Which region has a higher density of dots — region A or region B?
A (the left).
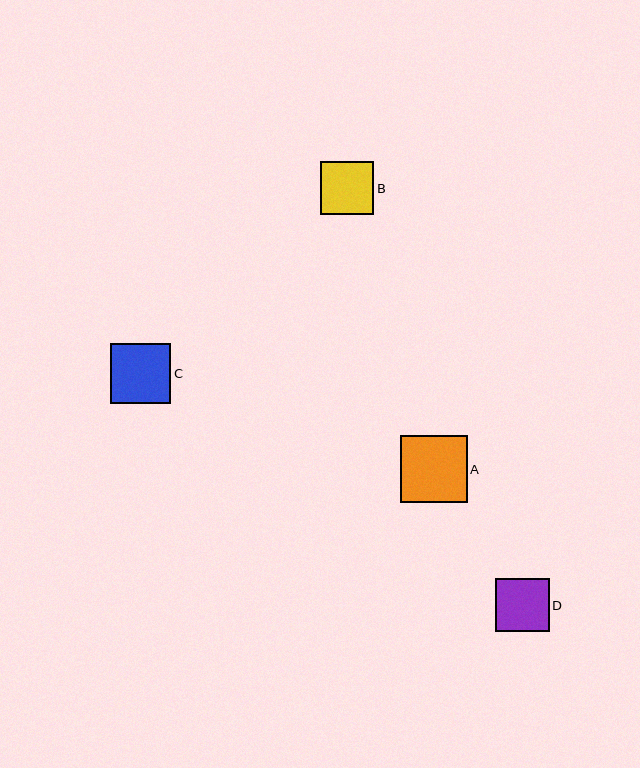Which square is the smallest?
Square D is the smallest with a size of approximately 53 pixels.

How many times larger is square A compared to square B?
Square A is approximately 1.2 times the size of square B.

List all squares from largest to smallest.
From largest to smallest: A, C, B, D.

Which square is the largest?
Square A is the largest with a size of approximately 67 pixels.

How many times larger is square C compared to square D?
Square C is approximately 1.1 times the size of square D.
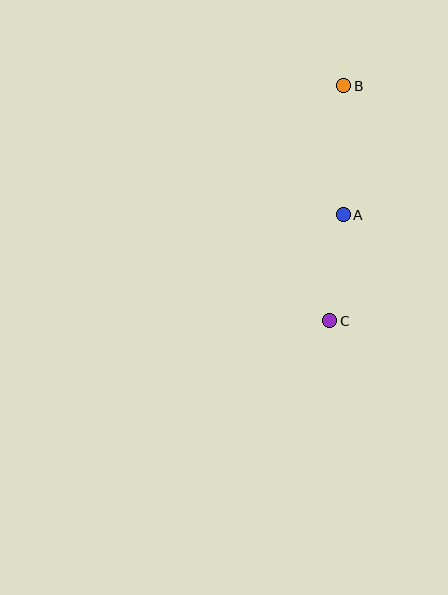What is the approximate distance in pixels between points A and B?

○ ○ ○ ○ ○

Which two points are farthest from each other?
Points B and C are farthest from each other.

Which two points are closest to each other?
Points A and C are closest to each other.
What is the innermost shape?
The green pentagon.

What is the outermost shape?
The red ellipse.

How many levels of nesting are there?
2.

○ ○ ○ ○ ○

**EXERCISE**
Starting at the line containing "Which square is the largest?" and ending at the line containing "What is the approximate", copy those lines exactly, both included, and nothing more. Leave out any picture.

**THE ANSWER**
Which square is the largest?
Square A is the largest with a size of approximately 67 pixels.

How many times larger is square C compared to square D?
Square C is approximately 1.1 times the size of square D.
What is the approximate distance in pixels between points A and B?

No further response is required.